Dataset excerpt

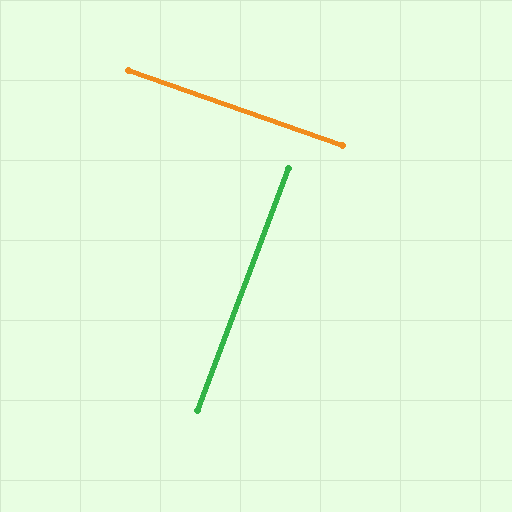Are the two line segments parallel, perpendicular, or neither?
Perpendicular — they meet at approximately 89°.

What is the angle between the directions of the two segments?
Approximately 89 degrees.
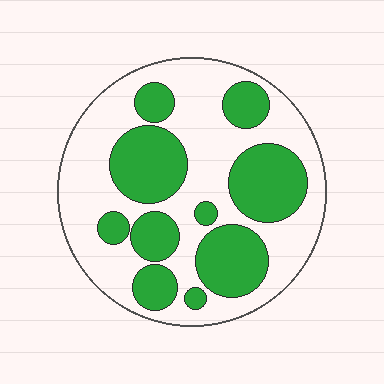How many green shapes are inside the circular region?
10.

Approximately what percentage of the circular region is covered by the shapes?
Approximately 40%.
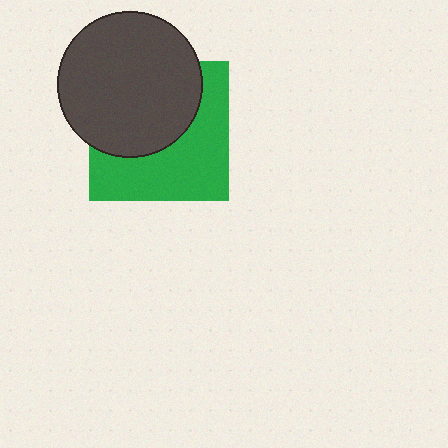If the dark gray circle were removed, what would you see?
You would see the complete green square.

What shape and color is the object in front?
The object in front is a dark gray circle.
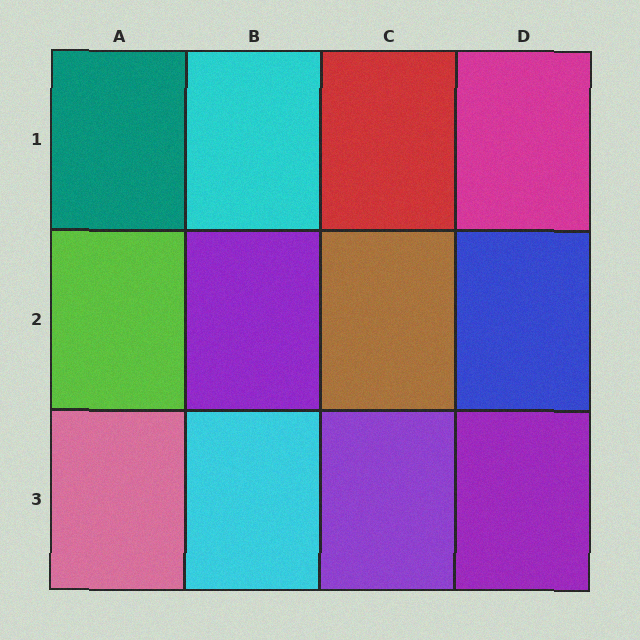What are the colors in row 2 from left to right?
Lime, purple, brown, blue.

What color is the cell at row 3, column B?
Cyan.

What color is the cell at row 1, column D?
Magenta.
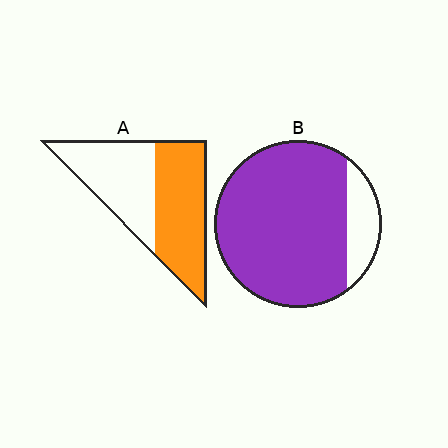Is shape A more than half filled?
Roughly half.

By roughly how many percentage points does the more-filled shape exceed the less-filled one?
By roughly 30 percentage points (B over A).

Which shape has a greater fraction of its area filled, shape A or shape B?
Shape B.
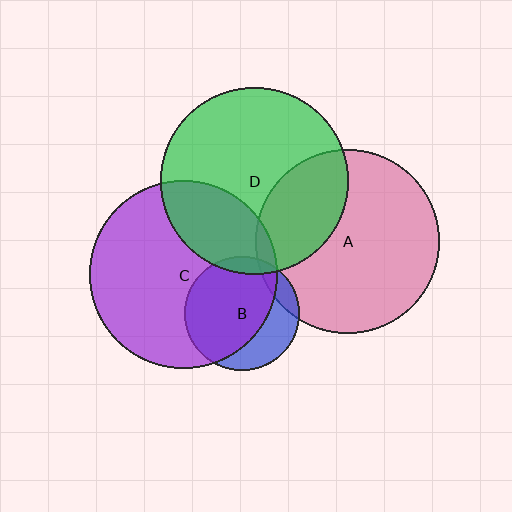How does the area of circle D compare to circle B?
Approximately 2.7 times.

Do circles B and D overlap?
Yes.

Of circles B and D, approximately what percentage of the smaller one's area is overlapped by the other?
Approximately 10%.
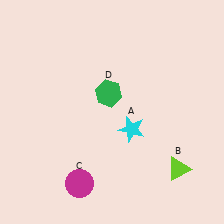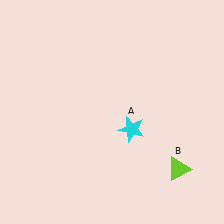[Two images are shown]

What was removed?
The green hexagon (D), the magenta circle (C) were removed in Image 2.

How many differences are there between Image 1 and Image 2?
There are 2 differences between the two images.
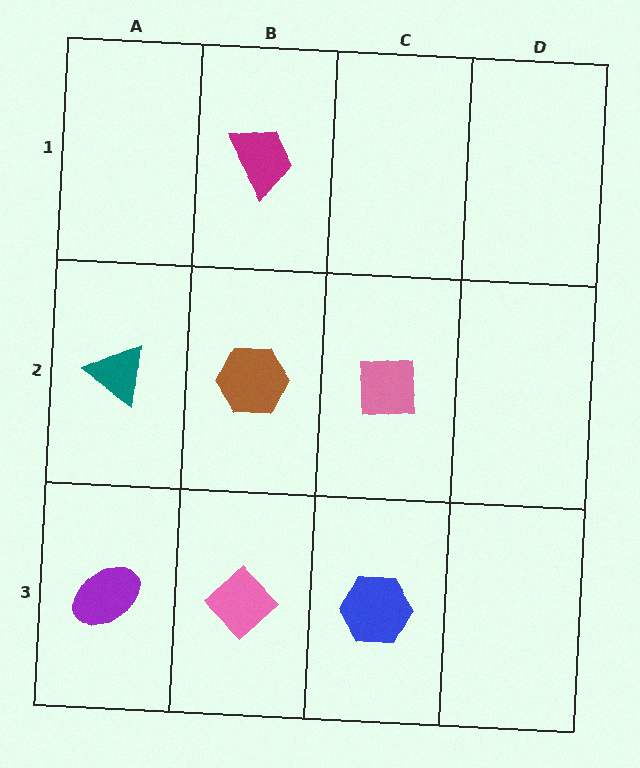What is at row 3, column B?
A pink diamond.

Task goal → Locate "How many differences" in the listing above, then print exactly the lines from that line through the final one, omitting all pictures.

Task answer →
How many differences are there between Image 1 and Image 2?
There are 2 differences between the two images.
What is at row 3, column B?
A pink diamond.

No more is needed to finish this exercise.